[TASK TO CARRY OUT]: Starting at the line containing "How many objects", copy each line exactly, ending with the line containing "In what direction". Leave out everything else.

[GIVEN DATA]:
━━━━━━━━━━━━━━━━━━━━━━━━━━━━━━

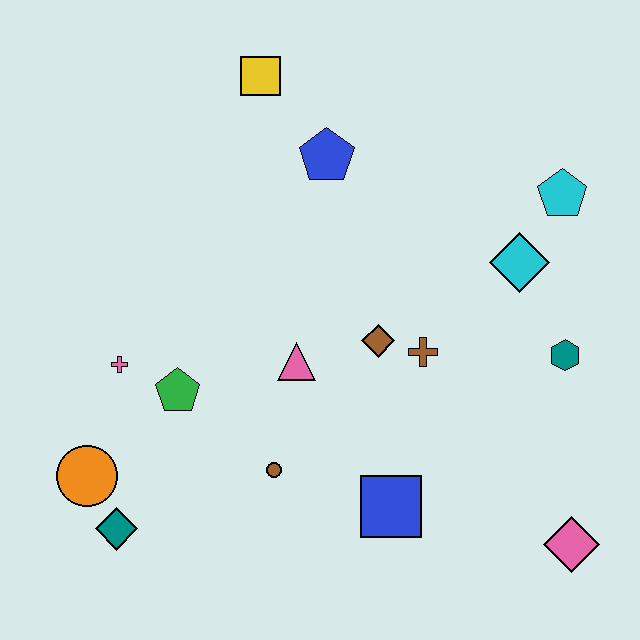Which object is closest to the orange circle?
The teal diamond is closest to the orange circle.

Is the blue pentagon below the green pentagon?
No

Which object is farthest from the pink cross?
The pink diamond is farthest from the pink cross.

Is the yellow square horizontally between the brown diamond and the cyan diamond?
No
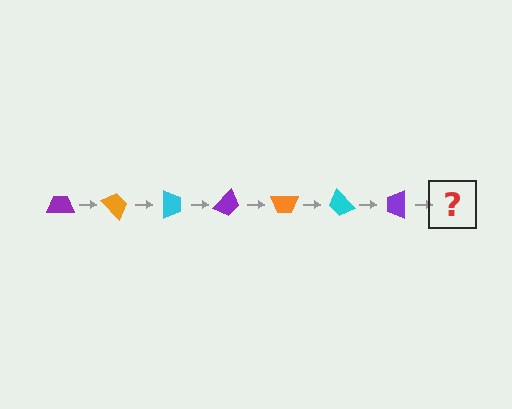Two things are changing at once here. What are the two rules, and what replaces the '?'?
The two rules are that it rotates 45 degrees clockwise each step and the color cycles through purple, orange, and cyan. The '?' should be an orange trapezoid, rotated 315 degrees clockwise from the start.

━━━━━━━━━━━━━━━━━━━━━━━━━━━━━━

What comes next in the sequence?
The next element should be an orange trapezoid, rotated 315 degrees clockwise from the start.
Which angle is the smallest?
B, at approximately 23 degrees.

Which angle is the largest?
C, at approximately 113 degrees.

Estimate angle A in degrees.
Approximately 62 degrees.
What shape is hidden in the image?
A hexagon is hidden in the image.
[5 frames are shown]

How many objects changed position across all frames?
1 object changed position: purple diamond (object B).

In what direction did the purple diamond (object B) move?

━━━━━━━━━━━━━━━━━━━━━━━━━━━━━━

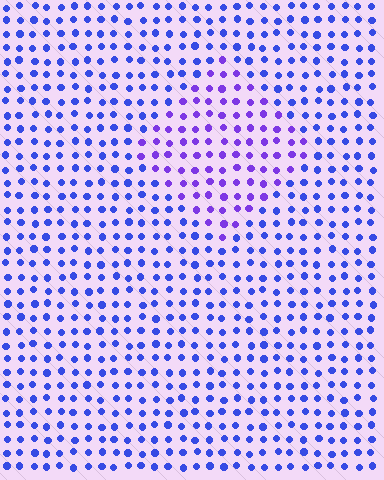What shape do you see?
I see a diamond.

━━━━━━━━━━━━━━━━━━━━━━━━━━━━━━

[TASK SOLUTION]:
How many objects changed position across all frames?
1 object changed position: purple diamond (object B).

In what direction did the purple diamond (object B) move?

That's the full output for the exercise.